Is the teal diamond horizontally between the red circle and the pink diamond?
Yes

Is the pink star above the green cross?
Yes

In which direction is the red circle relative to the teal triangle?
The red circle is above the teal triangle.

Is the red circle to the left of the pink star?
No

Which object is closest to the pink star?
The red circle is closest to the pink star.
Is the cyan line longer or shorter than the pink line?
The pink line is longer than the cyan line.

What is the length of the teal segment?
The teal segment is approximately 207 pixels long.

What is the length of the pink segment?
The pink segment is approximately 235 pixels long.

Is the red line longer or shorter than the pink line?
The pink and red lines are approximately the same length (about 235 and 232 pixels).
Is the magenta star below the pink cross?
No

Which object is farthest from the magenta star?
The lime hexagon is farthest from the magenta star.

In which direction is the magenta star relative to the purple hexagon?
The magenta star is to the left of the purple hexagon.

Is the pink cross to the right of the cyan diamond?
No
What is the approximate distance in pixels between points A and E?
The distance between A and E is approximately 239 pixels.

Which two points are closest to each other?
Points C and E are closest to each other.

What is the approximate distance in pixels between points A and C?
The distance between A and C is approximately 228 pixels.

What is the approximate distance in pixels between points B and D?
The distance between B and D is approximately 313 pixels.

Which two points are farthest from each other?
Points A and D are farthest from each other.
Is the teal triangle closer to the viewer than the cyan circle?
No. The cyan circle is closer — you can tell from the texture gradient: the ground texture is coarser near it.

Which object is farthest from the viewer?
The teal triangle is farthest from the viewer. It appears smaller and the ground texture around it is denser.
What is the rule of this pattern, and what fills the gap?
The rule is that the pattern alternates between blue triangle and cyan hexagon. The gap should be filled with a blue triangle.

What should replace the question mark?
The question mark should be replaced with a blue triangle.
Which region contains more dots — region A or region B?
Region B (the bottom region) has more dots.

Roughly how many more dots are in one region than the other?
____________________
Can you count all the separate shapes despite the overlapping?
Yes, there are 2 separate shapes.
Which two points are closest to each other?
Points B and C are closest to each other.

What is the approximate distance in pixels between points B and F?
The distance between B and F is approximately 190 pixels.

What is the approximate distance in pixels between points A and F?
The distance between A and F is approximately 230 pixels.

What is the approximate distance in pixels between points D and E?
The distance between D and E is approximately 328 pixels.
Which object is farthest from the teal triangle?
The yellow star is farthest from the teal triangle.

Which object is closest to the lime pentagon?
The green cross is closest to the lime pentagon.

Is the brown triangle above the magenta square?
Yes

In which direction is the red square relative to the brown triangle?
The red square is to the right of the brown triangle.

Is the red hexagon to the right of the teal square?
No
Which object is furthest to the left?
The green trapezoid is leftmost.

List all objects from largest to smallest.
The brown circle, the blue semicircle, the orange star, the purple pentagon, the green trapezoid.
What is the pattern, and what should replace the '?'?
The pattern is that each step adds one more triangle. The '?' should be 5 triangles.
____________________
In the listing above, locate the line containing "points A and E?" and the line containing "Roughly how many", then transcribe both and every line between them verbatim.

WORKED SOLUTION
What is the approximate distance in pixels between points A and E?
The distance between A and E is approximately 239 pixels.

Which two points are closest to each other?
Points C and E are closest to each other.

What is the approximate distance in pixels between points A and C?
The distance between A and C is approximately 228 pixels.

What is the approximate distance in pixels between points B and D?
The distance between B and D is approximately 313 pixels.

Which two points are farthest from each other?
Points A and D are farthest from each other.
Is the teal triangle closer to the viewer than the cyan circle?
No. The cyan circle is closer — you can tell from the texture gradient: the ground texture is coarser near it.

Which object is farthest from the viewer?
The teal triangle is farthest from the viewer. It appears smaller and the ground texture around it is denser.
What is the rule of this pattern, and what fills the gap?
The rule is that the pattern alternates between blue triangle and cyan hexagon. The gap should be filled with a blue triangle.

What should replace the question mark?
The question mark should be replaced with a blue triangle.
Which region contains more dots — region A or region B?
Region B (the bottom region) has more dots.

Roughly how many more dots are in one region than the other?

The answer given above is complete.